Problem to solve
Return the records that follow, matching each one exactly.

[Entries on basic geometric figures]
— start —
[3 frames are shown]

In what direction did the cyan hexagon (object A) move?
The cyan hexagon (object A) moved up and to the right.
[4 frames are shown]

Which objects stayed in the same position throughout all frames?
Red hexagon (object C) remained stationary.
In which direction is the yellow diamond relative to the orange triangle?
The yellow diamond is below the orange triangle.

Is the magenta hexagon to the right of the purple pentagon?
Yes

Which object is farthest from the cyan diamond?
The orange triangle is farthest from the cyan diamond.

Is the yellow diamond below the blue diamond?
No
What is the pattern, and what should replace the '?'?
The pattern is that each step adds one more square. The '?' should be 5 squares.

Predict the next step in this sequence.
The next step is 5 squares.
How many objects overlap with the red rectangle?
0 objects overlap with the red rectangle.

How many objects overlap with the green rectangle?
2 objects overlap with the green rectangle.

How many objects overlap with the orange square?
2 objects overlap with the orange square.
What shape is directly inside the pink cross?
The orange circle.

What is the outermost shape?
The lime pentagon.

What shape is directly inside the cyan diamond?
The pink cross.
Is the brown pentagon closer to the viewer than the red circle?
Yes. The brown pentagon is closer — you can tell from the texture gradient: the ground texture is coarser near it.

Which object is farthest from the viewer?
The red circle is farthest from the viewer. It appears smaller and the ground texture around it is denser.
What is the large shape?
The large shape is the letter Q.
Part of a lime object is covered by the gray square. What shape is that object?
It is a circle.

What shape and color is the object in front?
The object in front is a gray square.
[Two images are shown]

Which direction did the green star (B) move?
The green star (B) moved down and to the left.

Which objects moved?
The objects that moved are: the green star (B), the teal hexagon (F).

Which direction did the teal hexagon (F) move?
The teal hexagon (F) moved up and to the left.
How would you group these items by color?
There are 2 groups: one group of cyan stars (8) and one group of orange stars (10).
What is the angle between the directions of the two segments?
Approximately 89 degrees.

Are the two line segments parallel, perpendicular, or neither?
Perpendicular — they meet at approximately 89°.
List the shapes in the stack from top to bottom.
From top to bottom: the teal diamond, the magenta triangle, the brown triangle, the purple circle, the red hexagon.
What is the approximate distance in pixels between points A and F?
— end —
Written response
[3 frames are shown]

In what direction did the cyan hexagon (object A) move?
The cyan hexagon (object A) moved up and to the right.
[4 frames are shown]

Which objects stayed in the same position throughout all frames?
Red hexagon (object C) remained stationary.
In which direction is the yellow diamond relative to the orange triangle?
The yellow diamond is below the orange triangle.

Is the magenta hexagon to the right of the purple pentagon?
Yes

Which object is farthest from the cyan diamond?
The orange triangle is farthest from the cyan diamond.

Is the yellow diamond below the blue diamond?
No
What is the pattern, and what should replace the '?'?
The pattern is that each step adds one more square. The '?' should be 5 squares.

Predict the next step in this sequence.
The next step is 5 squares.
How many objects overlap with the red rectangle?
0 objects overlap with the red rectangle.

How many objects overlap with the green rectangle?
2 objects overlap with the green rectangle.

How many objects overlap with the orange square?
2 objects overlap with the orange square.
What shape is directly inside the pink cross?
The orange circle.

What is the outermost shape?
The lime pentagon.

What shape is directly inside the cyan diamond?
The pink cross.
Is the brown pentagon closer to the viewer than the red circle?
Yes. The brown pentagon is closer — you can tell from the texture gradient: the ground texture is coarser near it.

Which object is farthest from the viewer?
The red circle is farthest from the viewer. It appears smaller and the ground texture around it is denser.
What is the large shape?
The large shape is the letter Q.
Part of a lime object is covered by the gray square. What shape is that object?
It is a circle.

What shape and color is the object in front?
The object in front is a gray square.
[Two images are shown]

Which direction did the green star (B) move?
The green star (B) moved down and to the left.

Which objects moved?
The objects that moved are: the green star (B), the teal hexagon (F).

Which direction did the teal hexagon (F) move?
The teal hexagon (F) moved up and to the left.
How would you group these items by color?
There are 2 groups: one group of cyan stars (8) and one group of orange stars (10).
What is the angle between the directions of the two segments?
Approximately 89 degrees.

Are the two line segments parallel, perpendicular, or neither?
Perpendicular — they meet at approximately 89°.
List the shapes in the stack from top to bottom.
From top to bottom: the teal diamond, the magenta triangle, the brown triangle, the purple circle, the red hexagon.
What is the approximate distance in pixels between points A and F?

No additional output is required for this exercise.